-------- Data for processing --------

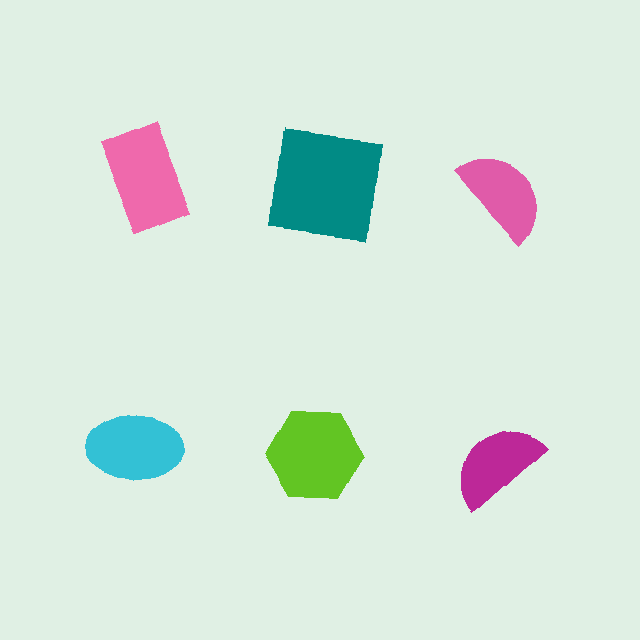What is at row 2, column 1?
A cyan ellipse.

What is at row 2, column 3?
A magenta semicircle.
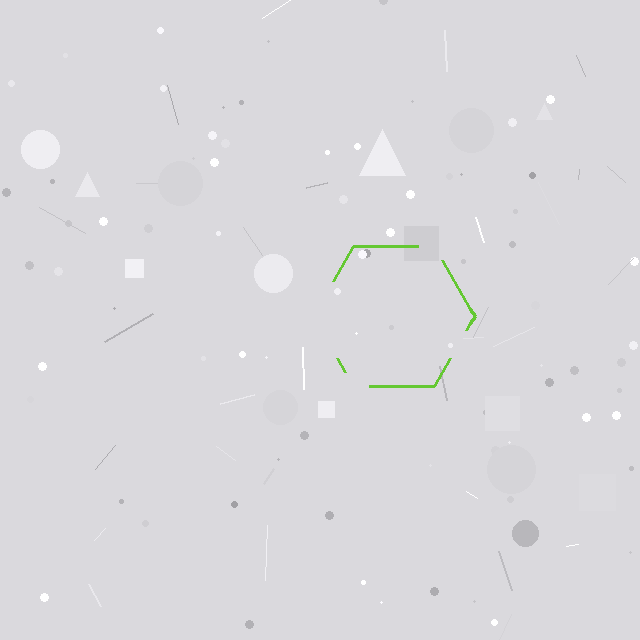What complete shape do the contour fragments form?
The contour fragments form a hexagon.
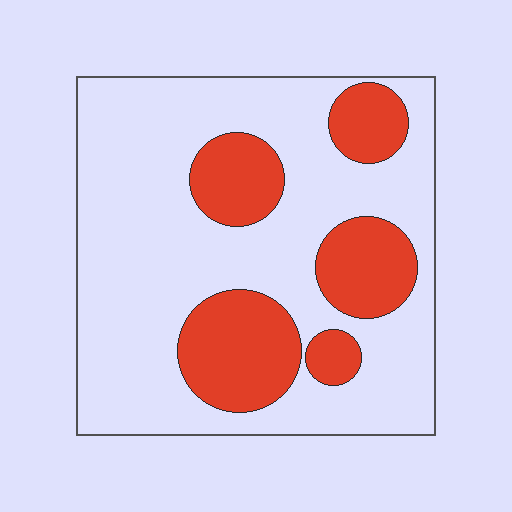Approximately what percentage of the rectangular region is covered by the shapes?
Approximately 25%.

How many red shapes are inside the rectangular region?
5.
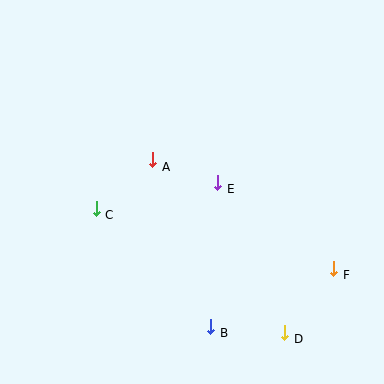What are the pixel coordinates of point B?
Point B is at (211, 333).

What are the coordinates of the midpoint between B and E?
The midpoint between B and E is at (214, 261).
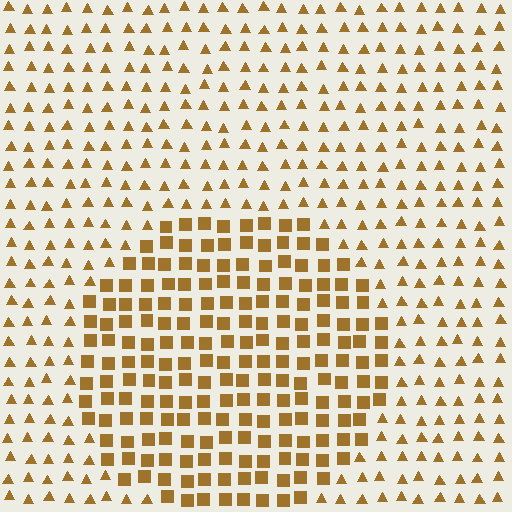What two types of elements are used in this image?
The image uses squares inside the circle region and triangles outside it.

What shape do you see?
I see a circle.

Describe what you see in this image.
The image is filled with small brown elements arranged in a uniform grid. A circle-shaped region contains squares, while the surrounding area contains triangles. The boundary is defined purely by the change in element shape.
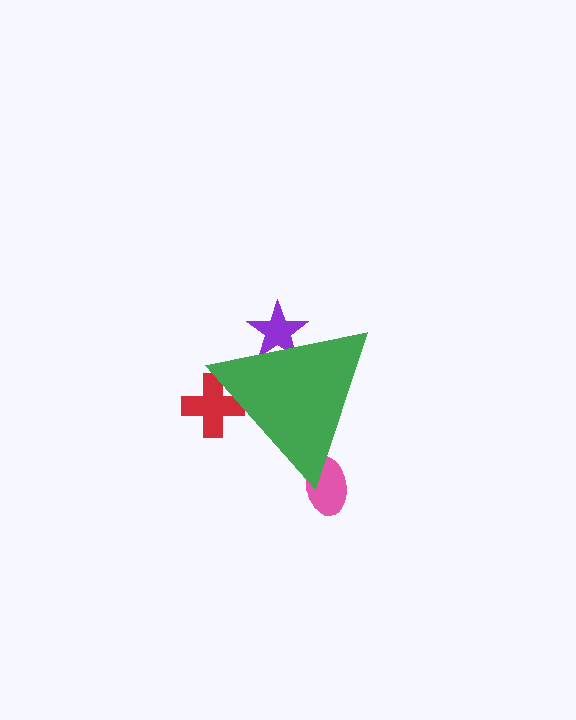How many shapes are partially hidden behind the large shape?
3 shapes are partially hidden.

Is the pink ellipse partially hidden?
Yes, the pink ellipse is partially hidden behind the green triangle.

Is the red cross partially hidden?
Yes, the red cross is partially hidden behind the green triangle.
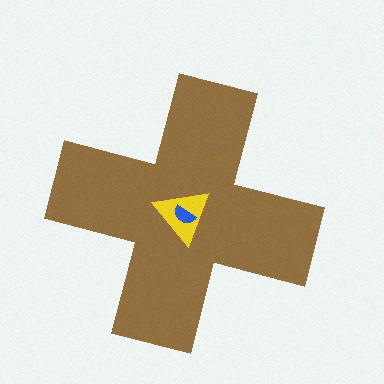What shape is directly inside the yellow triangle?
The blue semicircle.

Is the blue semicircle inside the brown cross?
Yes.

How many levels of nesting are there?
3.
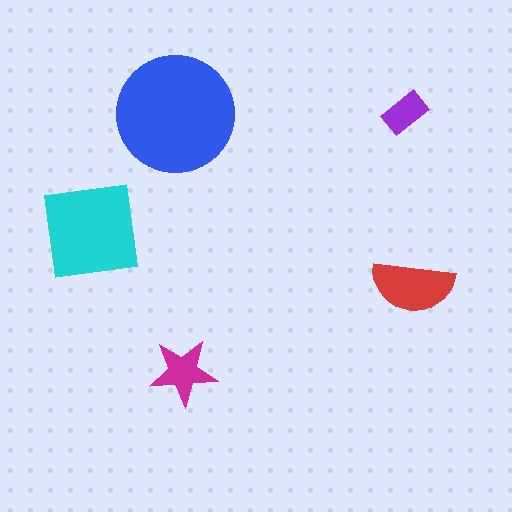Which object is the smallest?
The purple rectangle.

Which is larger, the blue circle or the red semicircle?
The blue circle.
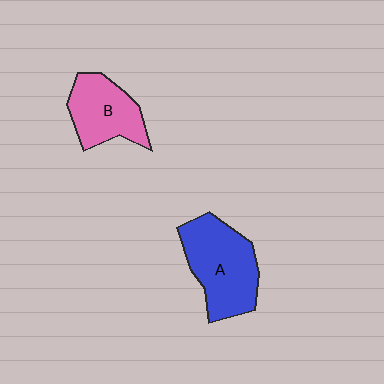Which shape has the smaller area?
Shape B (pink).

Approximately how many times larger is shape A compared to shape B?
Approximately 1.4 times.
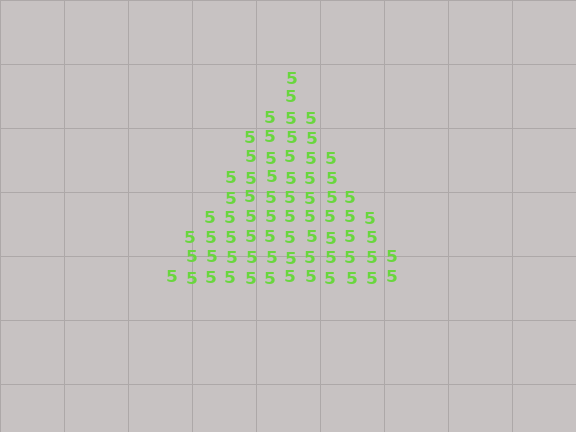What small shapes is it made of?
It is made of small digit 5's.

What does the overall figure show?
The overall figure shows a triangle.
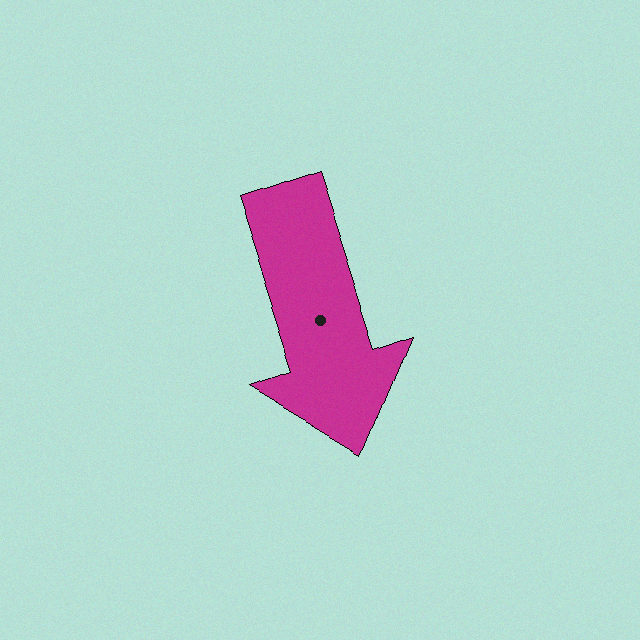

--------

_Problem statement:_
Restate the entire listing word for word, excluding pictures.

_The answer:_
What is at row 2, column 1?
A cyan ellipse.

What is at row 2, column 3?
A magenta semicircle.
What complete shape do the contour fragments form?
The contour fragments form a hexagon.
Approximately what percentage of the rectangular region is covered by the shapes?
Approximately 25%.

How many red shapes are inside the rectangular region?
5.
What are the pixel coordinates of point B?
Point B is at (211, 333).

What are the coordinates of the midpoint between B and E?
The midpoint between B and E is at (214, 261).
What two types of elements are used in this image?
The image uses squares inside the circle region and triangles outside it.

What shape do you see?
I see a circle.

Describe what you see in this image.
The image is filled with small brown elements arranged in a uniform grid. A circle-shaped region contains squares, while the surrounding area contains triangles. The boundary is defined purely by the change in element shape.
How many shapes are partially hidden behind the large shape?
3 shapes are partially hidden.

Is the pink ellipse partially hidden?
Yes, the pink ellipse is partially hidden behind the green triangle.

Is the red cross partially hidden?
Yes, the red cross is partially hidden behind the green triangle.
What shape is directly inside the yellow triangle?
The blue semicircle.

Is the blue semicircle inside the brown cross?
Yes.

How many levels of nesting are there?
3.
Which object is the smallest?
The purple rectangle.

Which is larger, the blue circle or the red semicircle?
The blue circle.
Which shape has the smaller area?
Shape B (pink).

Approximately how many times larger is shape A compared to shape B?
Approximately 1.4 times.
What small shapes is it made of?
It is made of small digit 5's.

What does the overall figure show?
The overall figure shows a triangle.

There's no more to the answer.